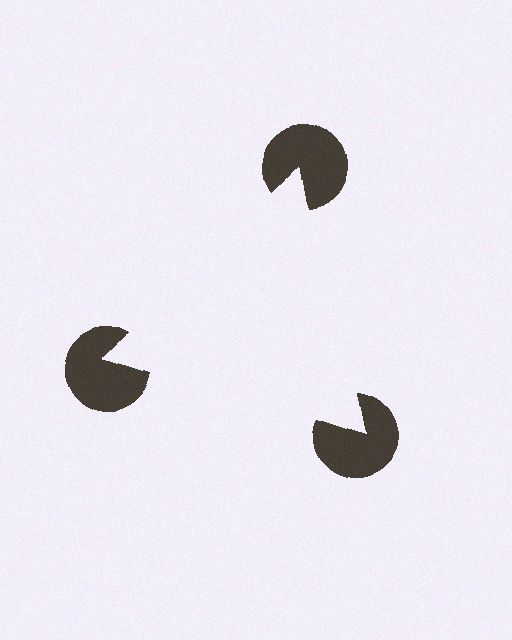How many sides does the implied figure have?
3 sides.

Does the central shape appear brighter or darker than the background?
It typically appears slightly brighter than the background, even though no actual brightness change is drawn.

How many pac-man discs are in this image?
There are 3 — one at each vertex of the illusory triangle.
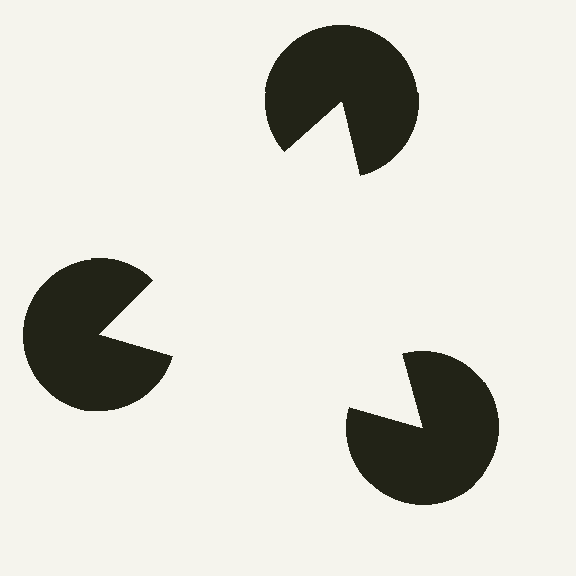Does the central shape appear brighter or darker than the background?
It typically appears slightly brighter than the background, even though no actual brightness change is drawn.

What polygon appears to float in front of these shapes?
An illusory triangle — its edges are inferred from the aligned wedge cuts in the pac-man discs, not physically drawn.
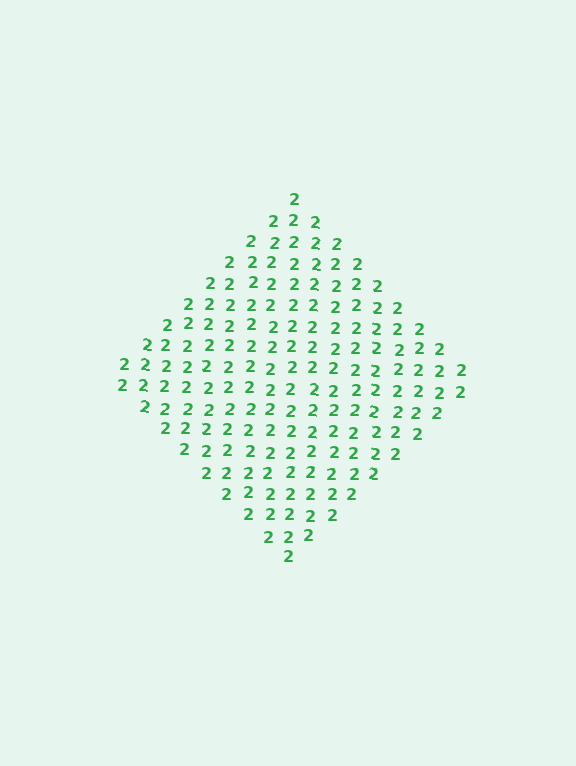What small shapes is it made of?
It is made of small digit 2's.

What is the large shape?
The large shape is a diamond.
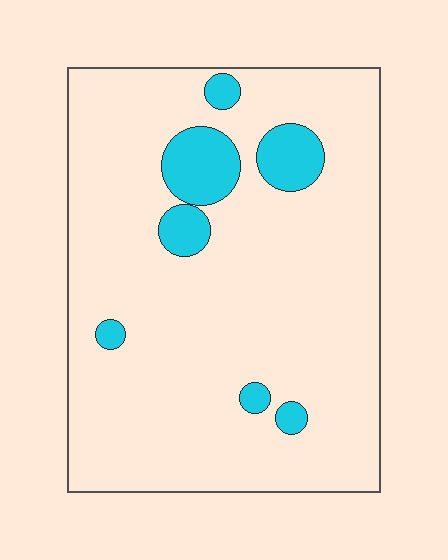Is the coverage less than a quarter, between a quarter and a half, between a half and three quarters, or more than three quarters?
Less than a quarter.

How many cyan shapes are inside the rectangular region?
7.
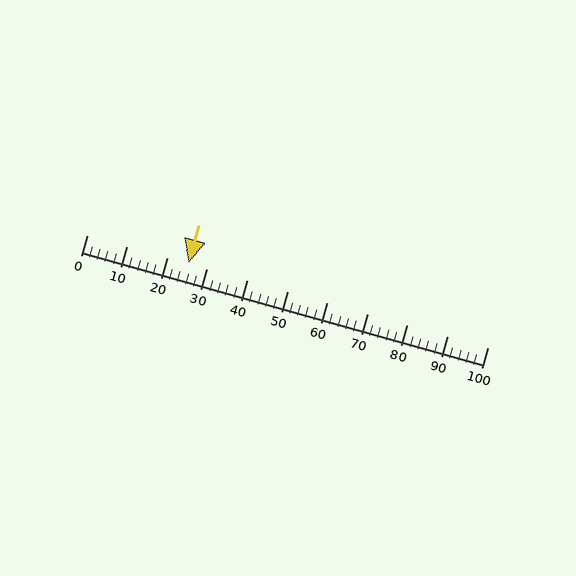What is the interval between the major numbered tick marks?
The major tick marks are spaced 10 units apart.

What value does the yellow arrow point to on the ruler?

→ **Directions for this task**: Images in the records should not be copied. Repeat all the rest exactly.

→ **Solution to this problem**:
How many sides does the implied figure have?
3 sides.

Does the central shape appear brighter or darker than the background?
It typically appears slightly brighter than the background, even though no actual brightness change is drawn.

How many pac-man discs are in this image?
There are 3 — one at each vertex of the illusory triangle.
Does the central shape appear brighter or darker than the background?
It typically appears slightly brighter than the background, even though no actual brightness change is drawn.

What polygon appears to float in front of these shapes?
An illusory triangle — its edges are inferred from the aligned wedge cuts in the pac-man discs, not physically drawn.
What small shapes is it made of?
It is made of small digit 2's.

What is the large shape?
The large shape is a diamond.
Is the coverage less than a quarter, between a quarter and a half, between a half and three quarters, or more than three quarters?
Less than a quarter.

How many cyan shapes are inside the rectangular region?
7.
What is the interval between the major numbered tick marks?
The major tick marks are spaced 10 units apart.

What value does the yellow arrow point to on the ruler?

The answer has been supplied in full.